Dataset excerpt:
________________________
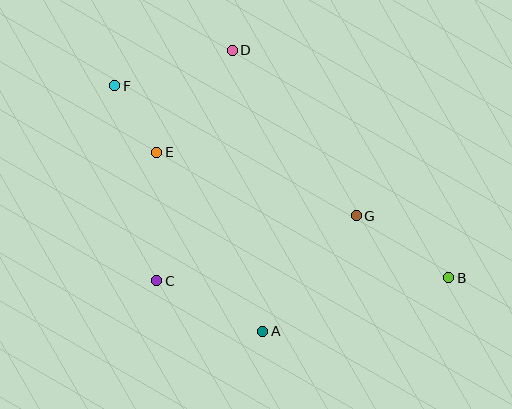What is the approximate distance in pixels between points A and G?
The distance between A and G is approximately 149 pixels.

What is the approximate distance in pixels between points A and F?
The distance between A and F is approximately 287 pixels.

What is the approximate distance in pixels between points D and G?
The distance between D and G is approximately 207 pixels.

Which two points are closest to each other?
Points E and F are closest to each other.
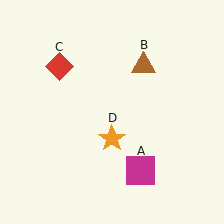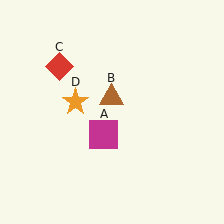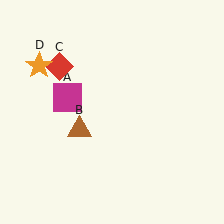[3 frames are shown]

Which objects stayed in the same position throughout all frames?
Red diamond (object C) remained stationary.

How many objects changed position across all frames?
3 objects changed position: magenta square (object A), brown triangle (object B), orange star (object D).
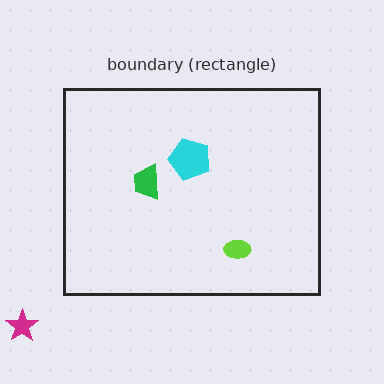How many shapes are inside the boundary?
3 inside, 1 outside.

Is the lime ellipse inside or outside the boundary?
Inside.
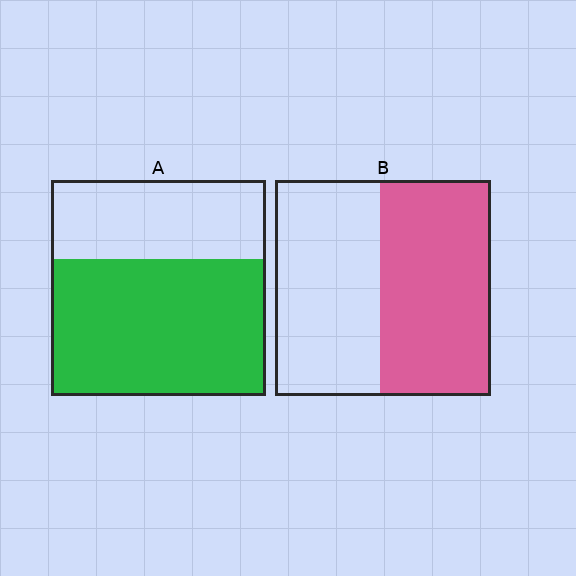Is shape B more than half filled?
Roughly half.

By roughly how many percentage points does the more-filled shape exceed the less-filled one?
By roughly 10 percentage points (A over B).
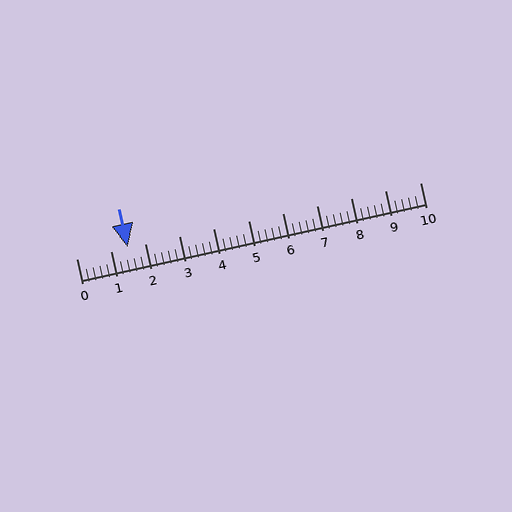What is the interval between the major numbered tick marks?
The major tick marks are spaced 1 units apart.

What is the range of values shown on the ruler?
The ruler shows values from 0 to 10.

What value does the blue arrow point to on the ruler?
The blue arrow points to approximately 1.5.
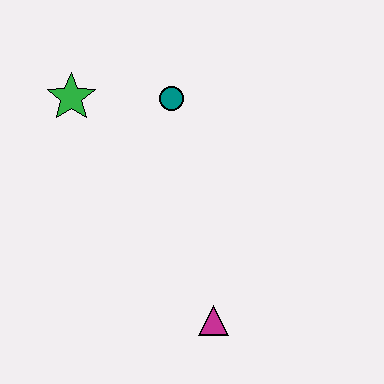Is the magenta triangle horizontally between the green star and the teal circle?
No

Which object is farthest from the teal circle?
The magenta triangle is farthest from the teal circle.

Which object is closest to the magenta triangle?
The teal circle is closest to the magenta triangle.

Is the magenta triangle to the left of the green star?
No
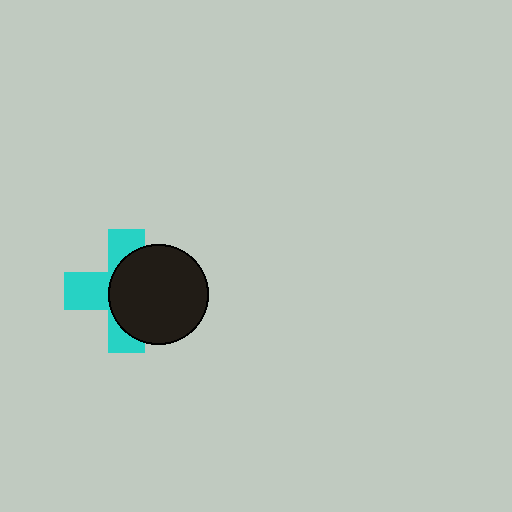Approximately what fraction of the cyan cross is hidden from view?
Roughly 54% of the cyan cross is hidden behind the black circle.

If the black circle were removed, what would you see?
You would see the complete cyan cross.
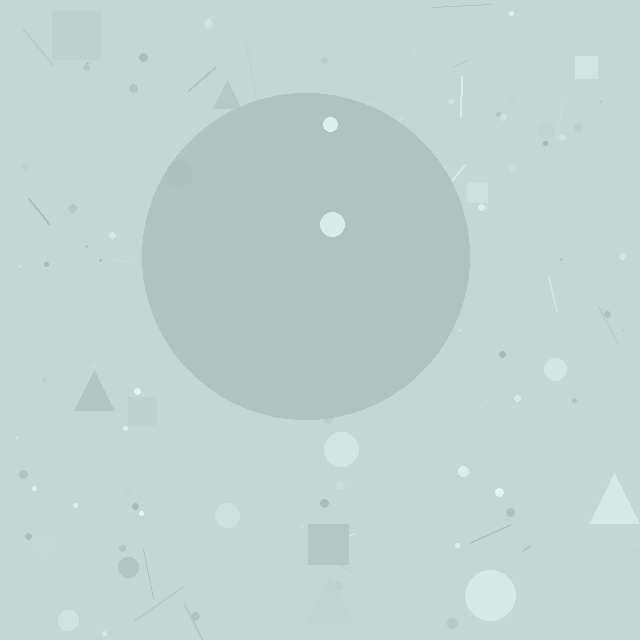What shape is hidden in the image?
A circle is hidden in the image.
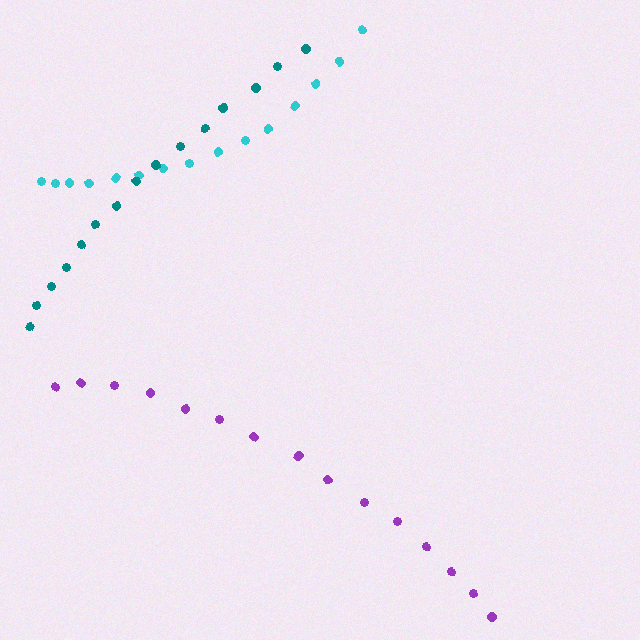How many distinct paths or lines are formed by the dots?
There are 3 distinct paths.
________________________
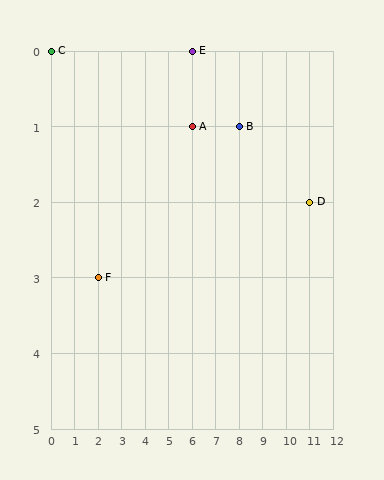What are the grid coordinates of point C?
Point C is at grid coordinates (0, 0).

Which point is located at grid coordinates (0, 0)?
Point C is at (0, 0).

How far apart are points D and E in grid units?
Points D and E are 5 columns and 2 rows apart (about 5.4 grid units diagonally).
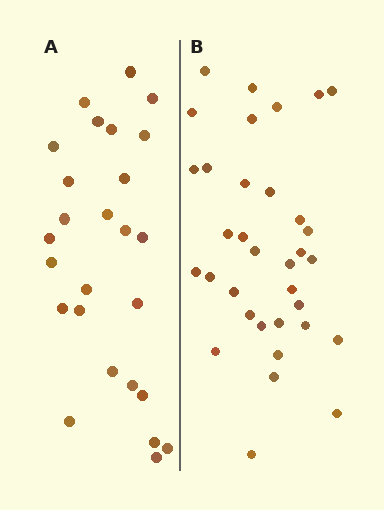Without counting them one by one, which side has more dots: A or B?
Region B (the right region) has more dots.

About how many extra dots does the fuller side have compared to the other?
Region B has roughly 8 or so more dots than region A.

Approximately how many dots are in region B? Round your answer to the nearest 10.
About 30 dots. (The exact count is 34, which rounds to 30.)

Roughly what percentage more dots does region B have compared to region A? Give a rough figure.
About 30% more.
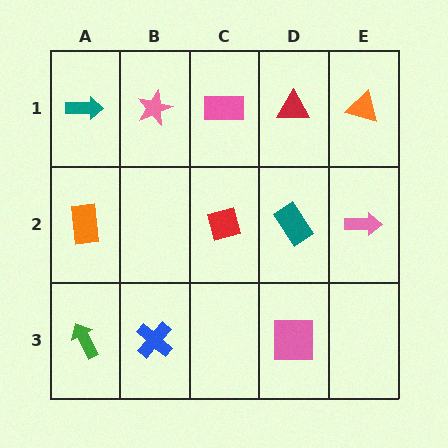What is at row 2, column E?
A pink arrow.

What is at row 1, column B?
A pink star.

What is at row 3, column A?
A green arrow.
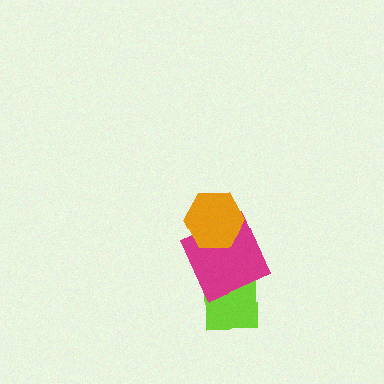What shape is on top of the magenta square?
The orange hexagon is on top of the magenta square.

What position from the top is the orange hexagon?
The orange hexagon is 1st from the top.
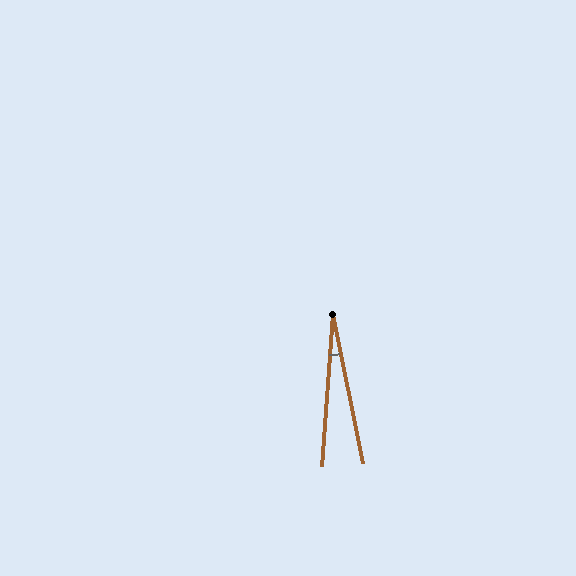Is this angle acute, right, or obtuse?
________________________
■ **What you have to do**
Print exactly the lines from the line containing "points A and G?" through the line containing "[3 frames are shown]", and omit any picture found among them.

■ **The solution**
What is the approximate distance in pixels between points A and G?
The distance between A and G is approximately 149 pixels.

What is the approximate distance in pixels between points A and F?
The distance between A and F is approximately 287 pixels.

What is the approximate distance in pixels between points D and G?
The distance between D and G is approximately 207 pixels.

Which two points are closest to each other?
Points E and F are closest to each other.
[3 frames are shown]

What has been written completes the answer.